§ AIM
The material below includes pictures; leave them out and return only the lines between the line containing "Which object is farthest from the red triangle?" and the line containing "[4 frames are shown]", inclusive, word for word.

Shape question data
<<<<

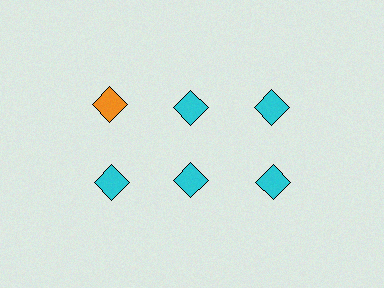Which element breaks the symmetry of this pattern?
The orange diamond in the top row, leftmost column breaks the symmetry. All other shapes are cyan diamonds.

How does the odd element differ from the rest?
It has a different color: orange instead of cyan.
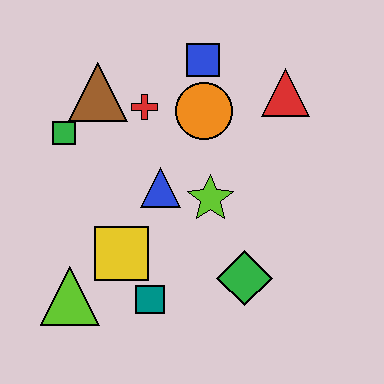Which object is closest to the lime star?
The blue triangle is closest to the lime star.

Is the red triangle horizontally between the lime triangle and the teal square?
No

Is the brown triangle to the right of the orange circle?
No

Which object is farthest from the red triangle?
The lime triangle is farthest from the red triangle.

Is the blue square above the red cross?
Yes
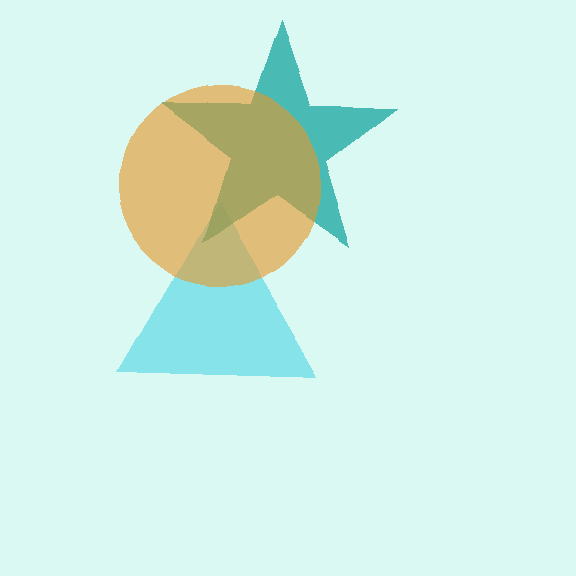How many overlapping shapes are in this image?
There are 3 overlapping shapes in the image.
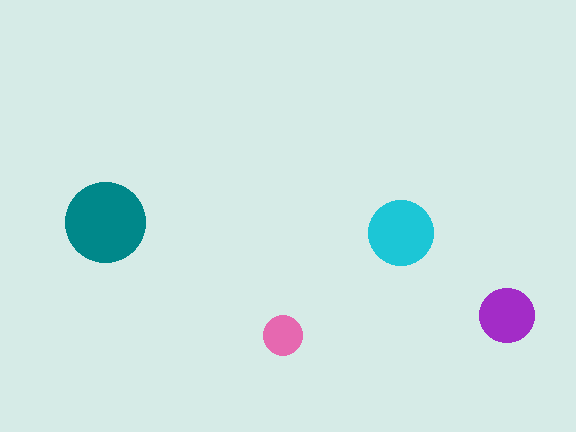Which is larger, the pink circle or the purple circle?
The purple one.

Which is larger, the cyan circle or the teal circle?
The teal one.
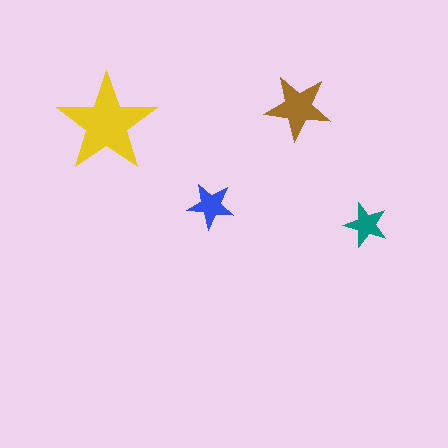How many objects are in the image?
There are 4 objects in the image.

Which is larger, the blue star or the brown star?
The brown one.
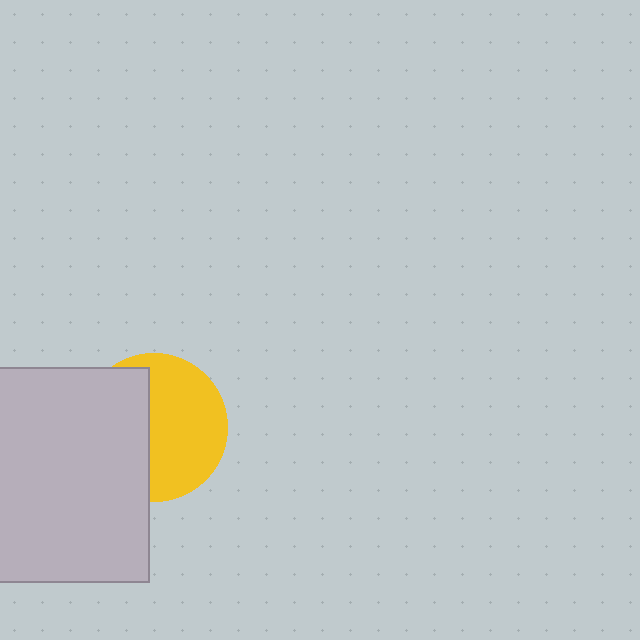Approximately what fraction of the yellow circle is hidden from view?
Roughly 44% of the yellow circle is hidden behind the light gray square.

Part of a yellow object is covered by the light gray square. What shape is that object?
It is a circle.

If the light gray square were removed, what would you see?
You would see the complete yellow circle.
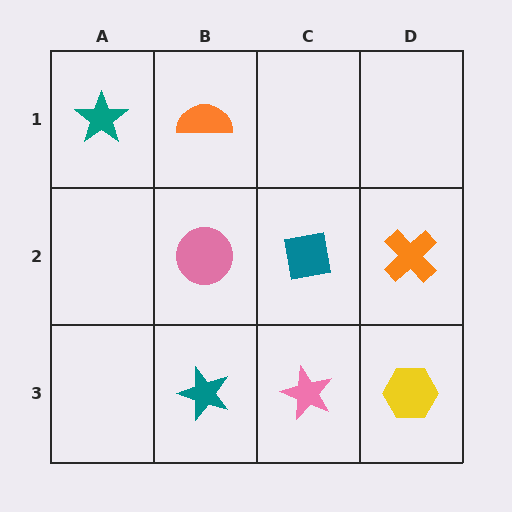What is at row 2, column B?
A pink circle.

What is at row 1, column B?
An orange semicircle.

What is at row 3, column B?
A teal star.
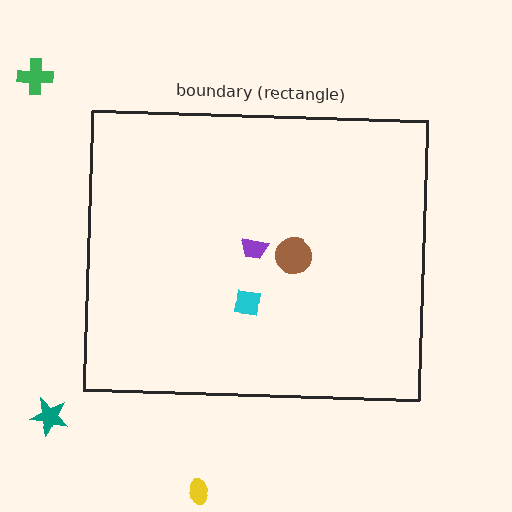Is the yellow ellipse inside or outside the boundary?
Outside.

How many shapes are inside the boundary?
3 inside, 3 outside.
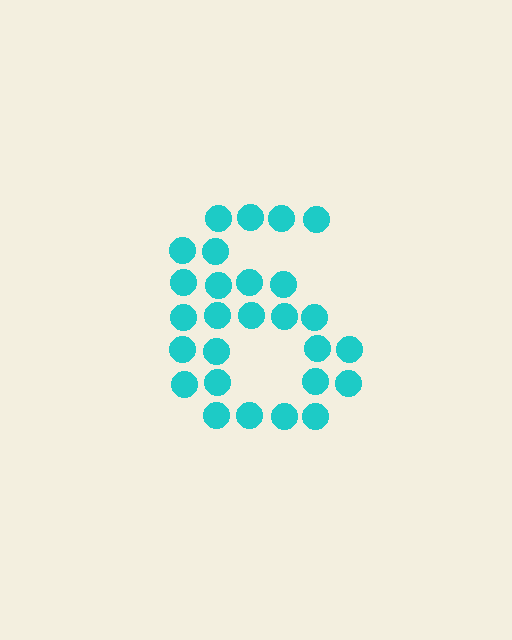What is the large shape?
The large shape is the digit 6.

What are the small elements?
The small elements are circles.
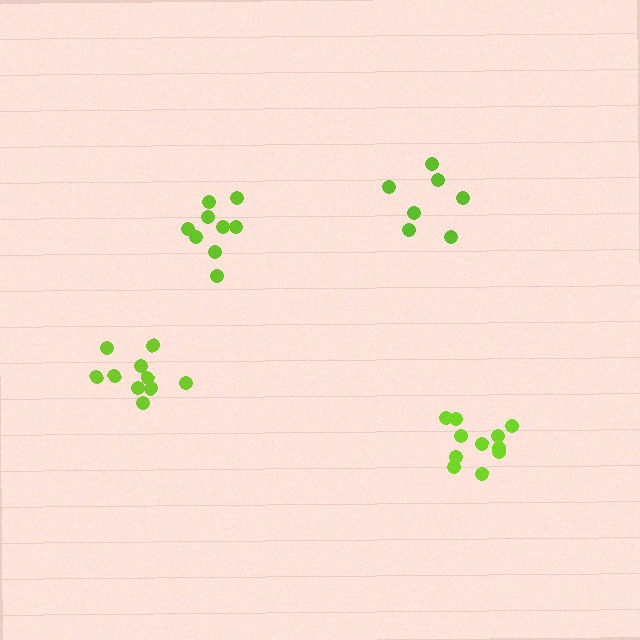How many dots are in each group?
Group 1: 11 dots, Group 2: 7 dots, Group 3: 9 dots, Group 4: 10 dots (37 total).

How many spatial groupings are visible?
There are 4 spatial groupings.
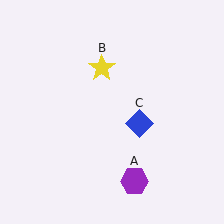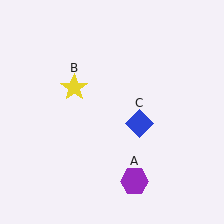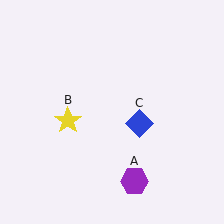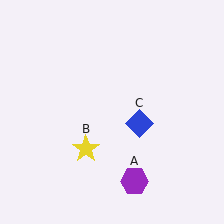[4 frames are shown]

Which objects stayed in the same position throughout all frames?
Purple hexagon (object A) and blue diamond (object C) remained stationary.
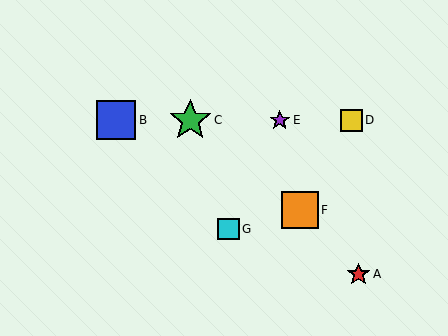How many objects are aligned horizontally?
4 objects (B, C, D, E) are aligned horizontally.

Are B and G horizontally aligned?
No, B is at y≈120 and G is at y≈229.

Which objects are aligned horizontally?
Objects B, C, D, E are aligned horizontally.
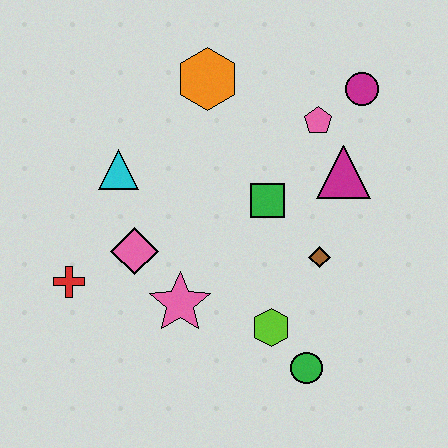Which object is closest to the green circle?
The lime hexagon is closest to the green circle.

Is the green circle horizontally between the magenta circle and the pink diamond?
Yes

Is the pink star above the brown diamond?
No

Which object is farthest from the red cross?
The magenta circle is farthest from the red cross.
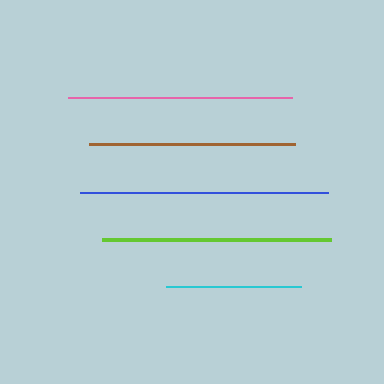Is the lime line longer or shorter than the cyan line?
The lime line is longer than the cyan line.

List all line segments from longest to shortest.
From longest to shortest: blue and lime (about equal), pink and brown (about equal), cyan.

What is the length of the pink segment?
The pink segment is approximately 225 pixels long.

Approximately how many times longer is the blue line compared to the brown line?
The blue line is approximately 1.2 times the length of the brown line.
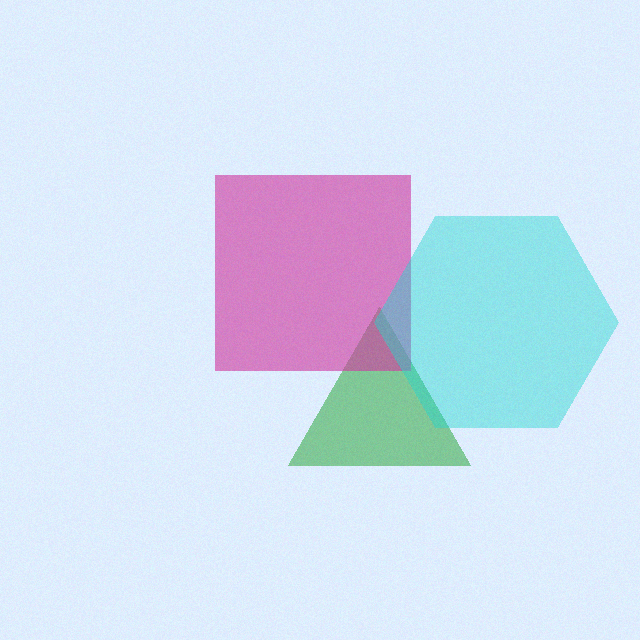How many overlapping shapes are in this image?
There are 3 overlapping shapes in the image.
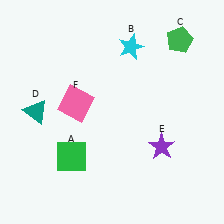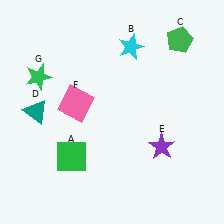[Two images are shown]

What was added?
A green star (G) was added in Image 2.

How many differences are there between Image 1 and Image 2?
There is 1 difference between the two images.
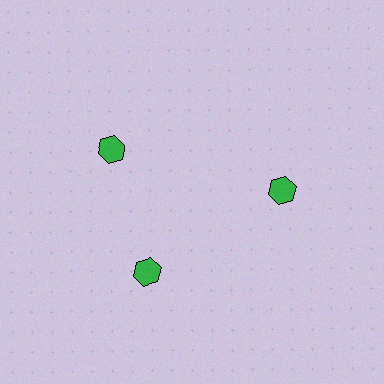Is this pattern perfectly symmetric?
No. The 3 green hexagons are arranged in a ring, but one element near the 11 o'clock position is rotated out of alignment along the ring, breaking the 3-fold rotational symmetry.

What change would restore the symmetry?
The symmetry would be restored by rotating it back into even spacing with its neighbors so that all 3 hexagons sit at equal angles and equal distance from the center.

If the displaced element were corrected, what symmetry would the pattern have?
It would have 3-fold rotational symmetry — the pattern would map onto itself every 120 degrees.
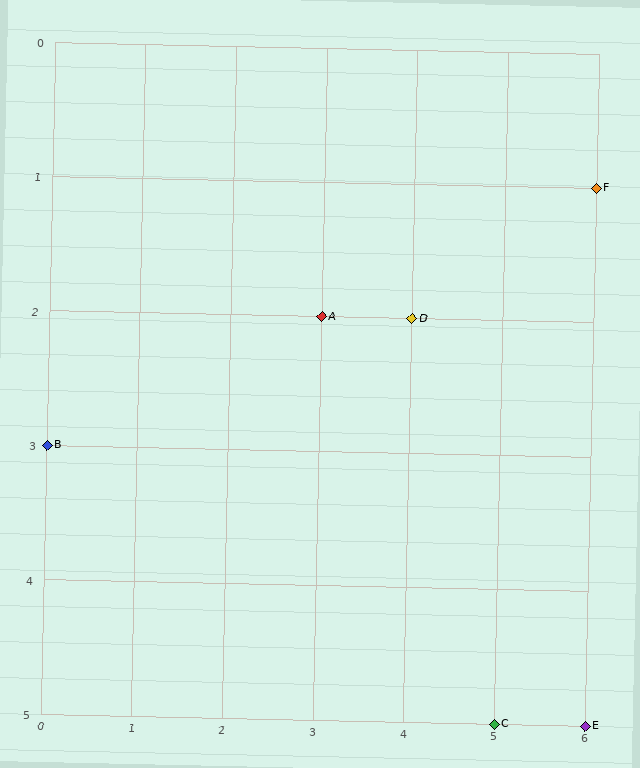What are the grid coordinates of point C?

>>>>

§ RESPONSE
Which object is farthest from the red triangle?
The lime triangle is farthest from the red triangle.

Is the blue square above the red cross?
Yes
How many overlapping shapes are in this image?
There are 3 overlapping shapes in the image.
Which is larger, the pink circle or the purple circle?
The purple one.

Which is larger, the cyan circle or the teal circle?
The teal one.
How many objects are in the image?
There are 4 objects in the image.

Which is larger, the blue star or the brown star?
The brown one.
Approximately what fraction of the yellow circle is hidden from view?
Roughly 44% of the yellow circle is hidden behind the light gray square.

Part of a yellow object is covered by the light gray square. What shape is that object?
It is a circle.

If the light gray square were removed, what would you see?
You would see the complete yellow circle.
What is at row 2, column B?
A pink circle.

What is at row 1, column B?
An orange semicircle.

What is at row 3, column B?
A teal star.
Is the yellow ellipse inside or outside the boundary?
Outside.

How many shapes are inside the boundary?
3 inside, 3 outside.
What is the large shape?
The large shape is the digit 6.

What are the small elements?
The small elements are circles.
How many dots are in each group?
Group 1: 11 dots, Group 2: 7 dots, Group 3: 9 dots, Group 4: 10 dots (37 total).

How many spatial groupings are visible?
There are 4 spatial groupings.
[4 frames are shown]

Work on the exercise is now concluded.